Retype verbatim only the lines below, starting at the one that contains "What pixel coordinates" and ending at the one that contains "What is the rule". Pictures are excluded from the copy.

- [Raw data]:
══════
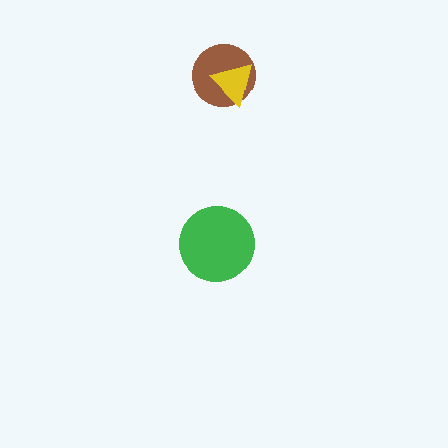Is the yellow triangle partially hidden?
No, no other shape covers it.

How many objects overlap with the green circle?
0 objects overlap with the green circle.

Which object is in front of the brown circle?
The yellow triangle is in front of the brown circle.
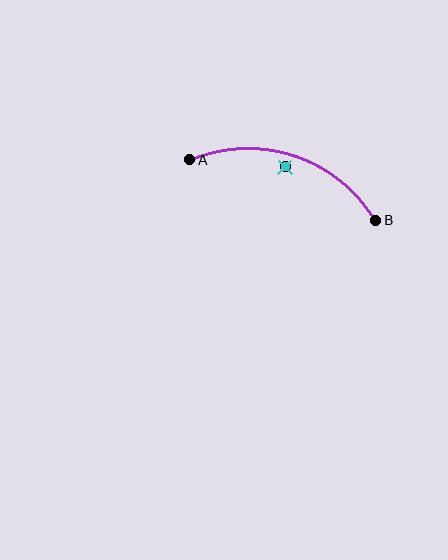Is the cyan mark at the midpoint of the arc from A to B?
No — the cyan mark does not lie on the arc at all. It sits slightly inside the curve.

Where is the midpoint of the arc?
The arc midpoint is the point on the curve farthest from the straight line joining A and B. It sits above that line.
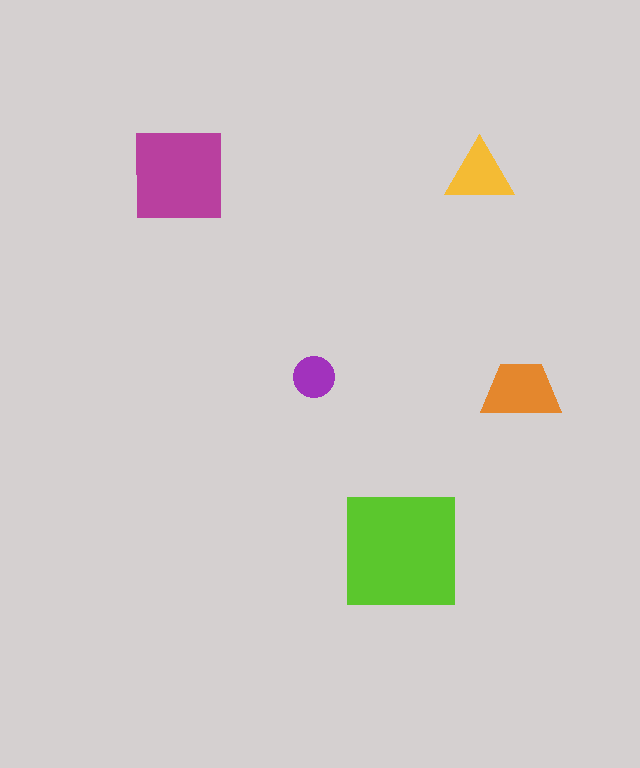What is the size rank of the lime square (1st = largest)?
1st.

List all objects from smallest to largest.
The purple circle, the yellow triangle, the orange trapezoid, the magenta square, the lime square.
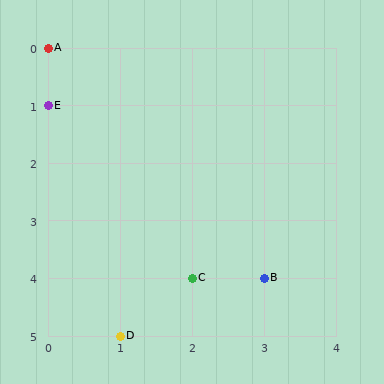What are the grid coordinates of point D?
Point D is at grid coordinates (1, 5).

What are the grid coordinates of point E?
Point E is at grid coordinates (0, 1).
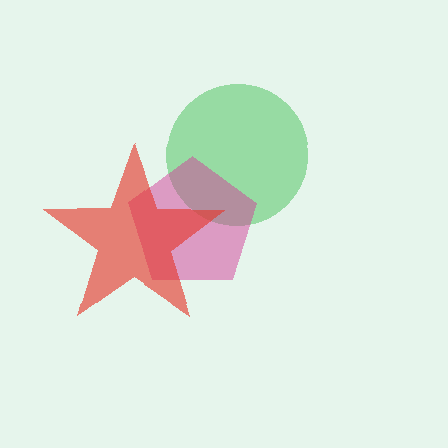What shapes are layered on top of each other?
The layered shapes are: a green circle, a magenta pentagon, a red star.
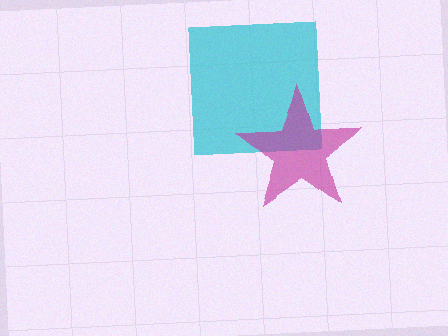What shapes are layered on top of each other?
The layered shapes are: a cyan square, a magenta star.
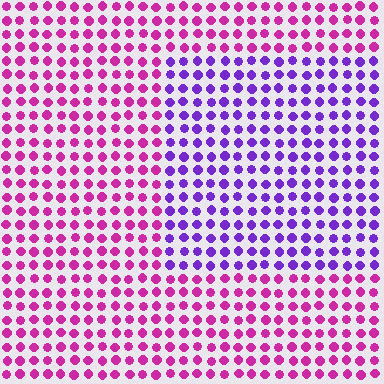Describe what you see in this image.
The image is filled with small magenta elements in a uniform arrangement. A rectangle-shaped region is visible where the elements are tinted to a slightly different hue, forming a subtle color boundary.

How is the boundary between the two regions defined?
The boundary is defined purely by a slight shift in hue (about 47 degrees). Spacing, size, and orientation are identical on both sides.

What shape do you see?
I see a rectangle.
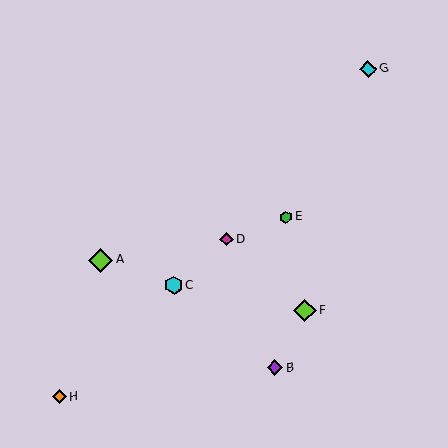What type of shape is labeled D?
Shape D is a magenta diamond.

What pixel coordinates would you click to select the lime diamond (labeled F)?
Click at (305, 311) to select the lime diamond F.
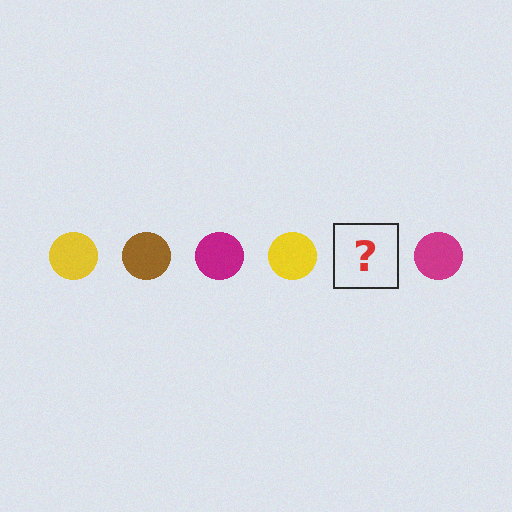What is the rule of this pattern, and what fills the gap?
══════
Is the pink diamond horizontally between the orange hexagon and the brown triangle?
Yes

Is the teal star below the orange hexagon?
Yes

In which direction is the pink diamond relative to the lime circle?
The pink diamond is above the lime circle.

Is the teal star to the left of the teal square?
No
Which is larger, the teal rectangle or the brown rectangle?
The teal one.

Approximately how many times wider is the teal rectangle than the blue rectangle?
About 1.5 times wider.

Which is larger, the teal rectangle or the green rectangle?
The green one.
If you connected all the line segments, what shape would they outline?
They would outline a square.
══════
- [Finished task]:
What pixel coordinates would you click to select the lime diamond (labeled F)?
Click at (305, 311) to select the lime diamond F.
What is the rule of this pattern, and what fills the gap?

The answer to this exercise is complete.